Your task is to copy a single run of lines that starts at the line with "How many purple" and stops at the line with "How many dots are in each group?", keeping both ends. Copy nothing else.

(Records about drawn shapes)
____

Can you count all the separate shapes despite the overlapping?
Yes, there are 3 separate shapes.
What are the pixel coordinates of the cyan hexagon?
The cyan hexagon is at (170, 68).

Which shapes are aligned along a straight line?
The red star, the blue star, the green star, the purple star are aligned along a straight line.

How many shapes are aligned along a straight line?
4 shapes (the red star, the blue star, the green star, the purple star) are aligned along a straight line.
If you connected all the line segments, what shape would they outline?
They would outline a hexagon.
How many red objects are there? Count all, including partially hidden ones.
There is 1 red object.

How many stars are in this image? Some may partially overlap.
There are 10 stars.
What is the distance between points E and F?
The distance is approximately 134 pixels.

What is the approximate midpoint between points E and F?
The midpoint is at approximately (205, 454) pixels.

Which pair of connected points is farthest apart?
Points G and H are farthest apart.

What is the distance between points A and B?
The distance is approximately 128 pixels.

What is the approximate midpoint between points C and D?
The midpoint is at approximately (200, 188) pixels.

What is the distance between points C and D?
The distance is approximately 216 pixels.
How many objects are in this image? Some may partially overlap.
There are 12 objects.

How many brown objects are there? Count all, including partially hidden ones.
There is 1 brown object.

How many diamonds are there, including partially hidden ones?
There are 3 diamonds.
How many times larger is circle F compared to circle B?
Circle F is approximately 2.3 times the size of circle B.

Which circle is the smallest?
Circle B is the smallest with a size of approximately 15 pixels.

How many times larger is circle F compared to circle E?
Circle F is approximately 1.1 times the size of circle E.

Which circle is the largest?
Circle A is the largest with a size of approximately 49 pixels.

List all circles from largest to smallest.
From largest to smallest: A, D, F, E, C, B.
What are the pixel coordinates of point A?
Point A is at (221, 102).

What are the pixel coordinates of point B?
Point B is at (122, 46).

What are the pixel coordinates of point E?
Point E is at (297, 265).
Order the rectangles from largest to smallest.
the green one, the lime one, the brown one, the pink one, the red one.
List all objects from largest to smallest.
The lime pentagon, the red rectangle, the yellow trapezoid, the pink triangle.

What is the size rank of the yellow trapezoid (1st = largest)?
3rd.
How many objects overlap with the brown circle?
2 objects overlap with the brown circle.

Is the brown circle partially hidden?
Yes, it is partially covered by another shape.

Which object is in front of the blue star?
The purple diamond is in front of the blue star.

____

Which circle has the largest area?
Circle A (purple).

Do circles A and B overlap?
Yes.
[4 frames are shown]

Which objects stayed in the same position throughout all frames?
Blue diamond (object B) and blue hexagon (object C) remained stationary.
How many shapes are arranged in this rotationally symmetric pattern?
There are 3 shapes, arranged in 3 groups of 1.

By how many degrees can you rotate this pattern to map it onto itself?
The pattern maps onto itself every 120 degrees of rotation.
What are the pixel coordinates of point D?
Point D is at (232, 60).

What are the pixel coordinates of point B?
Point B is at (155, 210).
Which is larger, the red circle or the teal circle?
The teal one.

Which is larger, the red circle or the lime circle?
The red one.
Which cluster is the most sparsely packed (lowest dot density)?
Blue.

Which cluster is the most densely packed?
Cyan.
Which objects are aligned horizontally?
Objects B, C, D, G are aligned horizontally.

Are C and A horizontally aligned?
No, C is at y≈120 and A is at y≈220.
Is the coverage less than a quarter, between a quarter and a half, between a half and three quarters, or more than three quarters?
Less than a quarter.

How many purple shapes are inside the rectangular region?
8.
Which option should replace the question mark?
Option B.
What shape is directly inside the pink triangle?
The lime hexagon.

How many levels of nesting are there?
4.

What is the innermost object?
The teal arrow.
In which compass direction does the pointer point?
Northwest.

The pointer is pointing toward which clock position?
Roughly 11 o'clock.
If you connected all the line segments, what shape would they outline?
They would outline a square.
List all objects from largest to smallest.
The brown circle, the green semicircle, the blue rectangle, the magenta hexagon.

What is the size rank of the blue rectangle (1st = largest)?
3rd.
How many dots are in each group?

____

**Worked answer**
How many purple shapes are inside the rectangular region?
8.
Which option should replace the question mark?
Option B.
What shape is directly inside the pink triangle?
The lime hexagon.

How many levels of nesting are there?
4.

What is the innermost object?
The teal arrow.
In which compass direction does the pointer point?
Northwest.

The pointer is pointing toward which clock position?
Roughly 11 o'clock.
If you connected all the line segments, what shape would they outline?
They would outline a square.
List all objects from largest to smallest.
The brown circle, the green semicircle, the blue rectangle, the magenta hexagon.

What is the size rank of the blue rectangle (1st = largest)?
3rd.
How many dots are in each group?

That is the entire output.